- _Written problem_
Return the listing below unchanged, minus its pictures.

————————

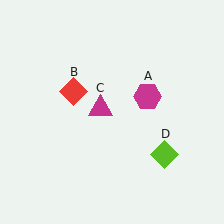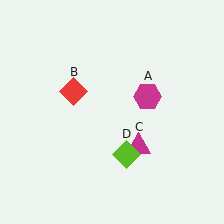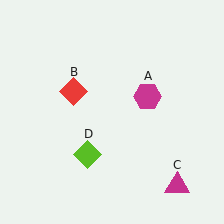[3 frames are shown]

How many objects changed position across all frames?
2 objects changed position: magenta triangle (object C), lime diamond (object D).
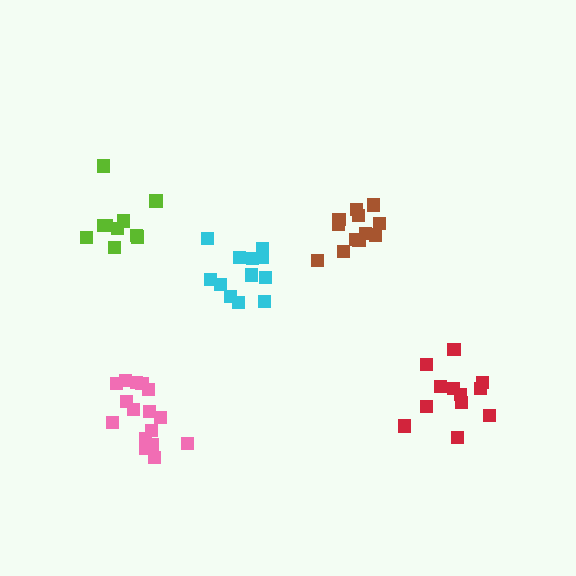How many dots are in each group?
Group 1: 10 dots, Group 2: 13 dots, Group 3: 12 dots, Group 4: 12 dots, Group 5: 16 dots (63 total).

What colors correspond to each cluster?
The clusters are colored: lime, red, cyan, brown, pink.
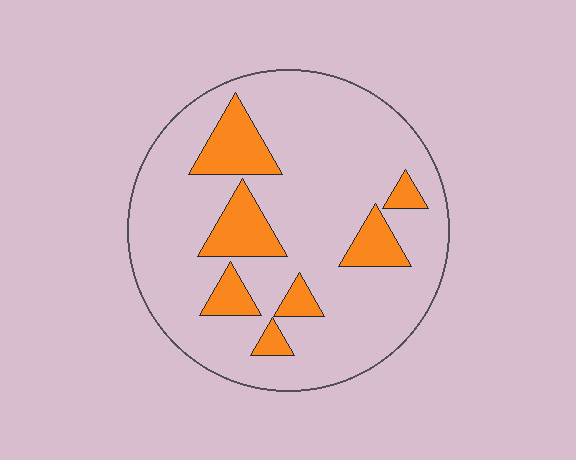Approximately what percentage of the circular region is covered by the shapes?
Approximately 20%.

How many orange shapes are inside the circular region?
7.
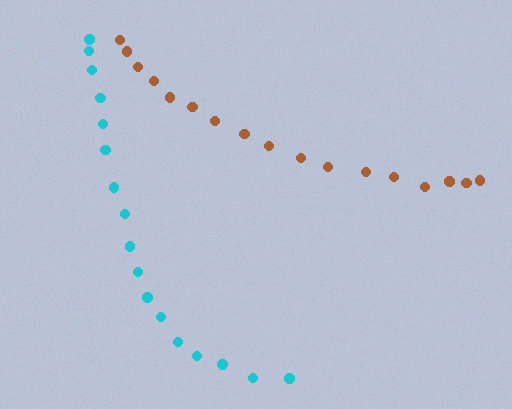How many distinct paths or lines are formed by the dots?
There are 2 distinct paths.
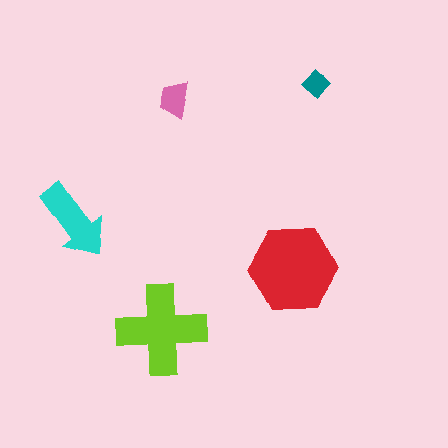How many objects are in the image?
There are 5 objects in the image.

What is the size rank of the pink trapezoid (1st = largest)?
4th.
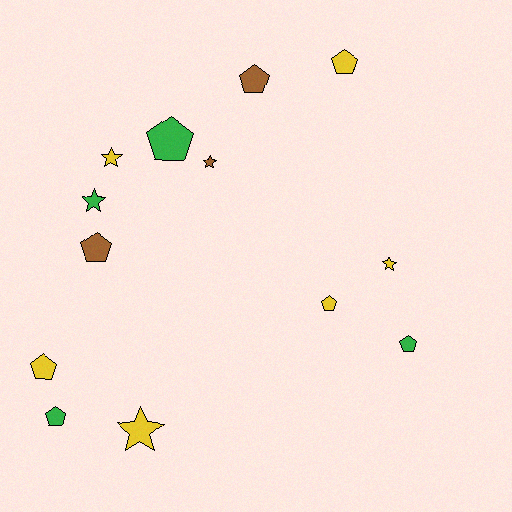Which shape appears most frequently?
Pentagon, with 8 objects.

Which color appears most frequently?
Yellow, with 6 objects.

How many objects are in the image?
There are 13 objects.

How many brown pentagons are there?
There are 2 brown pentagons.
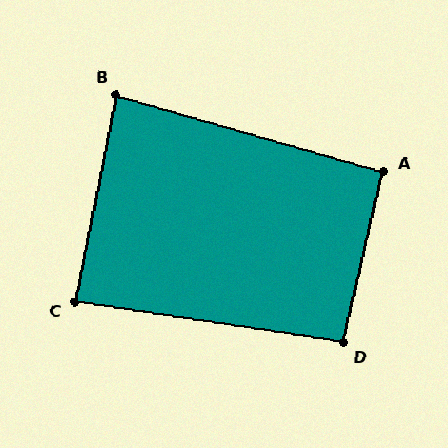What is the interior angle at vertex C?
Approximately 87 degrees (acute, close to a right angle).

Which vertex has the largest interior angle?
D, at approximately 95 degrees.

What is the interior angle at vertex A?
Approximately 93 degrees (obtuse, close to a right angle).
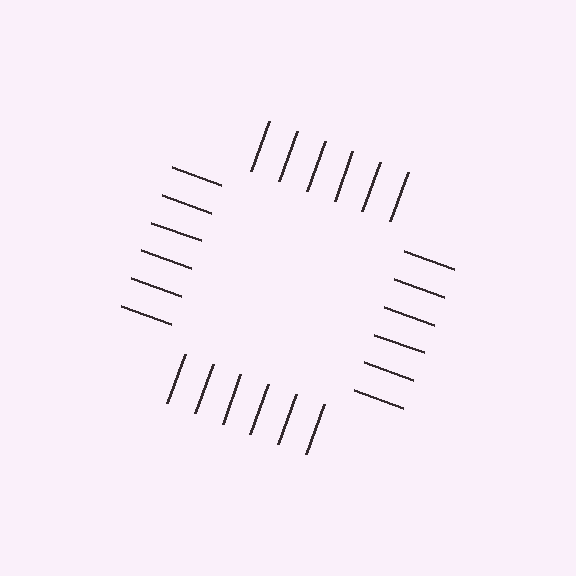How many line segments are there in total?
24 — 6 along each of the 4 edges.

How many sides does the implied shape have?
4 sides — the line-ends trace a square.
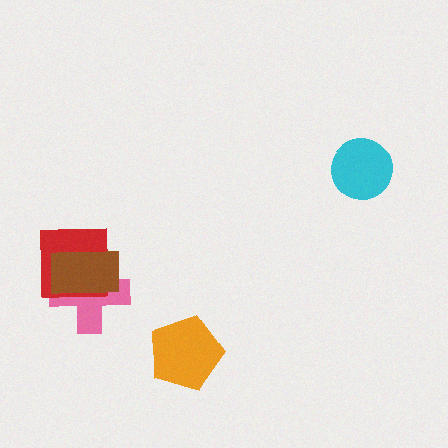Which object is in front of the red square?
The brown rectangle is in front of the red square.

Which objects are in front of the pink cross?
2 objects cover part of the pink cross: the red square and the brown rectangle.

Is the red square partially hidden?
Yes, it is partially covered by another shape.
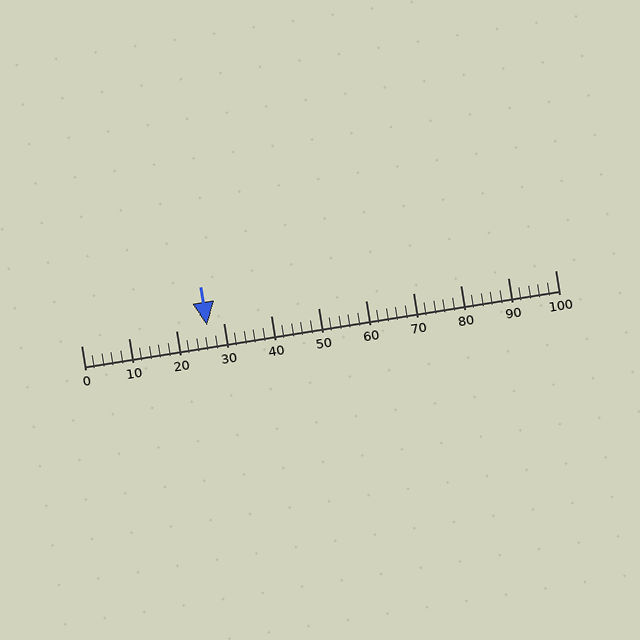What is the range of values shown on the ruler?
The ruler shows values from 0 to 100.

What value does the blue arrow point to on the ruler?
The blue arrow points to approximately 27.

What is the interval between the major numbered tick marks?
The major tick marks are spaced 10 units apart.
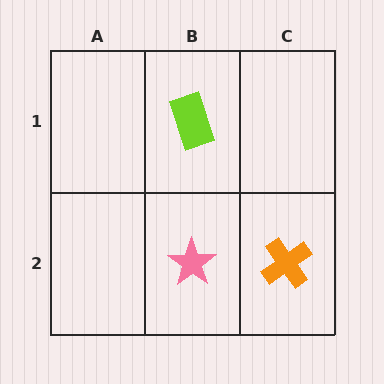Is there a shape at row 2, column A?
No, that cell is empty.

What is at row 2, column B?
A pink star.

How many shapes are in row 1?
1 shape.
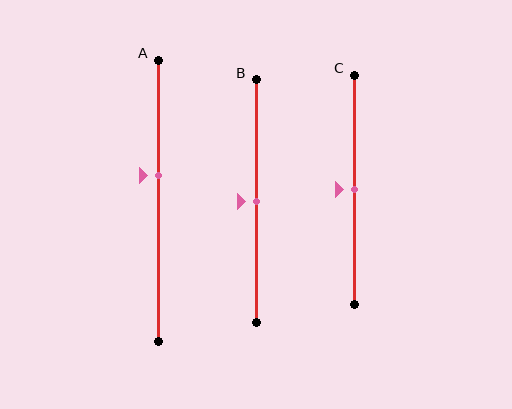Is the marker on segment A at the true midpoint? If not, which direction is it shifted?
No, the marker on segment A is shifted upward by about 9% of the segment length.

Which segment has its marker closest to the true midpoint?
Segment B has its marker closest to the true midpoint.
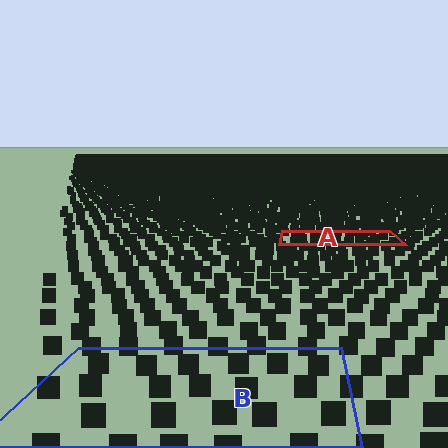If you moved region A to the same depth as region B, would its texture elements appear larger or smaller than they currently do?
They would appear larger. At a closer depth, the same texture elements are projected at a bigger on-screen size.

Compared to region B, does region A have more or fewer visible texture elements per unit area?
Region A has more texture elements per unit area — they are packed more densely because it is farther away.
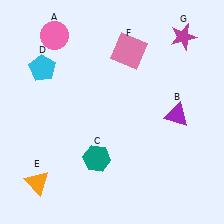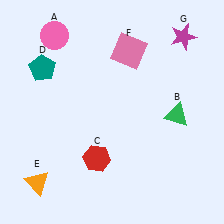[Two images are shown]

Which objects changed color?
B changed from purple to green. C changed from teal to red. D changed from cyan to teal.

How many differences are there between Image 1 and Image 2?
There are 3 differences between the two images.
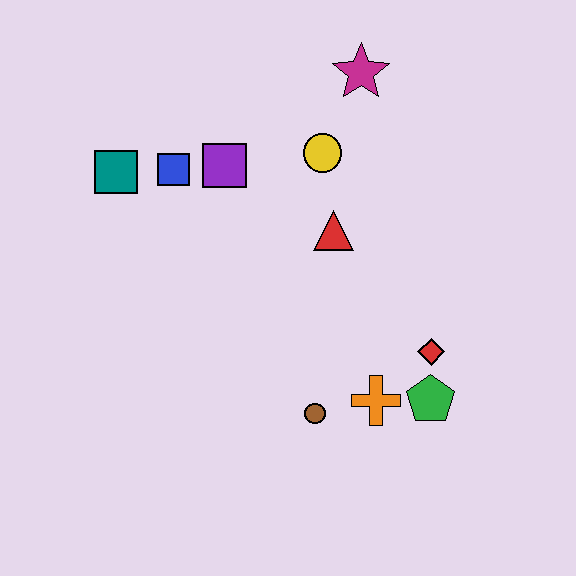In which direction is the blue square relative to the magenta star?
The blue square is to the left of the magenta star.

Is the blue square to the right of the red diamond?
No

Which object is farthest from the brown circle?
The magenta star is farthest from the brown circle.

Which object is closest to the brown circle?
The orange cross is closest to the brown circle.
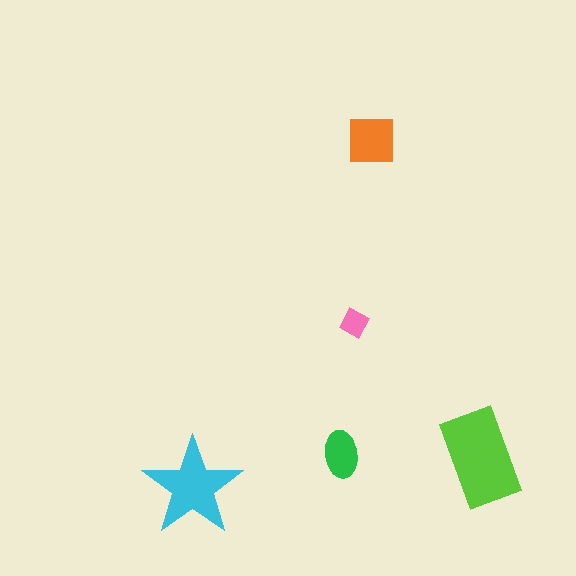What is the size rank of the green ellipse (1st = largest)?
4th.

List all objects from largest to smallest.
The lime rectangle, the cyan star, the orange square, the green ellipse, the pink diamond.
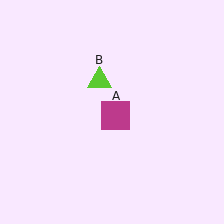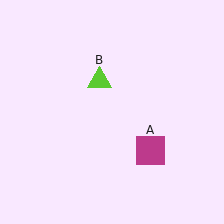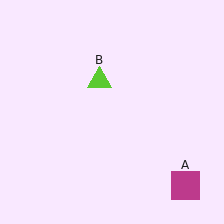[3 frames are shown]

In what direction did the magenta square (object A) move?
The magenta square (object A) moved down and to the right.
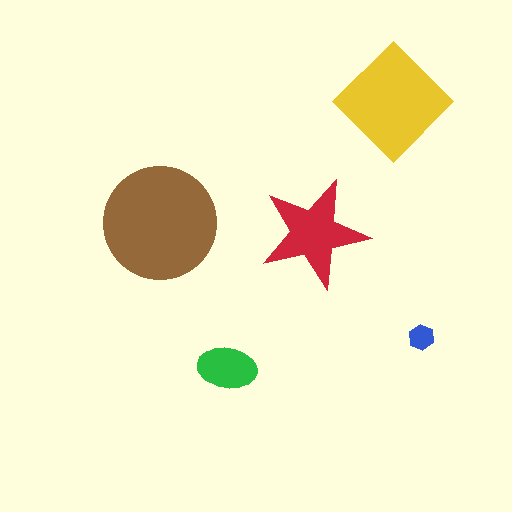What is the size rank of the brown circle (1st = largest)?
1st.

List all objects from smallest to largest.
The blue hexagon, the green ellipse, the red star, the yellow diamond, the brown circle.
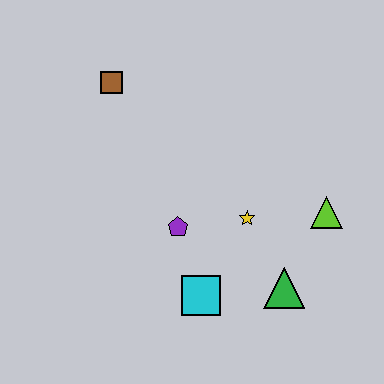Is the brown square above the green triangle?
Yes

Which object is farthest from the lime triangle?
The brown square is farthest from the lime triangle.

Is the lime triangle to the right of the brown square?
Yes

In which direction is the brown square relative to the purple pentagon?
The brown square is above the purple pentagon.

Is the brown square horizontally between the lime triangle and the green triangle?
No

————————

- _Result of this exercise_
[3 frames are shown]

How many objects changed position across all frames?
2 objects changed position: magenta triangle (object C), lime diamond (object D).
How many dots are in each group?
Group 1: 10 dots, Group 2: 13 dots, Group 3: 12 dots, Group 4: 12 dots, Group 5: 16 dots (63 total).

What colors correspond to each cluster?
The clusters are colored: lime, red, cyan, brown, pink.
Approximately what percentage of the circular region is covered by the shapes?
Approximately 20%.

How many orange shapes are inside the circular region?
7.
How many distinct paths or lines are formed by the dots?
There are 2 distinct paths.
How many objects are in the image?
There are 5 objects in the image.

What is the size rank of the pink trapezoid (1st = largest)?
4th.
Which shape appears most frequently?
Pentagon, with 8 objects.

Which color appears most frequently?
Yellow, with 6 objects.

How many objects are in the image?
There are 13 objects.

How many brown pentagons are there?
There are 2 brown pentagons.
What is the interior angle at vertex C?
Approximately 87 degrees (acute, close to a right angle).

Which vertex has the largest interior angle?
D, at approximately 95 degrees.

What is the interior angle at vertex A?
Approximately 93 degrees (obtuse, close to a right angle).
How many line segments are there in total?
24 — 6 along each of the 4 edges.

How many sides does the implied shape have?
4 sides — the line-ends trace a square.
Which object is in front of the red square?
The brown rectangle is in front of the red square.

Which objects are in front of the pink cross?
2 objects cover part of the pink cross: the red square and the brown rectangle.

Is the red square partially hidden?
Yes, it is partially covered by another shape.
What is the range of values shown on the ruler?
The ruler shows values from 0 to 100.

What value does the blue arrow point to on the ruler?
The blue arrow points to approximately 27.

What is the interval between the major numbered tick marks?
The major tick marks are spaced 10 units apart.
Is there a shape at row 2, column A?
No, that cell is empty.

What is at row 2, column B?
A pink star.

How many shapes are in row 1?
1 shape.
Is the marker on segment A at the true midpoint? If not, which direction is it shifted?
No, the marker on segment A is shifted upward by about 9% of the segment length.

Which segment has its marker closest to the true midpoint?
Segment B has its marker closest to the true midpoint.
If you moved region A to the same depth as region B, would its texture elements appear larger or smaller than they currently do?
They would appear larger. At a closer depth, the same texture elements are projected at a bigger on-screen size.

Compared to region B, does region A have more or fewer visible texture elements per unit area?
Region A has more texture elements per unit area — they are packed more densely because it is farther away.
[Two images are shown]

Which objects changed color?
B changed from purple to green. C changed from teal to red. D changed from cyan to teal.

How many differences are there between Image 1 and Image 2?
There are 3 differences between the two images.
In which direction is the blue square relative to the magenta star?
The blue square is to the left of the magenta star.

Is the blue square to the right of the red diamond?
No

Which object is farthest from the brown circle?
The magenta star is farthest from the brown circle.

Which object is closest to the brown circle?
The orange cross is closest to the brown circle.
What is the size rank of the green ellipse (1st = largest)?
4th.

List all objects from largest to smallest.
The lime rectangle, the cyan star, the orange square, the green ellipse, the pink diamond.
[3 frames are shown]

In what direction did the magenta square (object A) move?
The magenta square (object A) moved down and to the right.
What is the size rank of the brown circle (1st = largest)?
1st.

List all objects from smallest to largest.
The blue hexagon, the green ellipse, the red star, the yellow diamond, the brown circle.
Is the brown square above the green triangle?
Yes

Which object is farthest from the lime triangle?
The brown square is farthest from the lime triangle.

Is the lime triangle to the right of the brown square?
Yes

In which direction is the brown square relative to the purple pentagon?
The brown square is above the purple pentagon.

Is the brown square horizontally between the lime triangle and the green triangle?
No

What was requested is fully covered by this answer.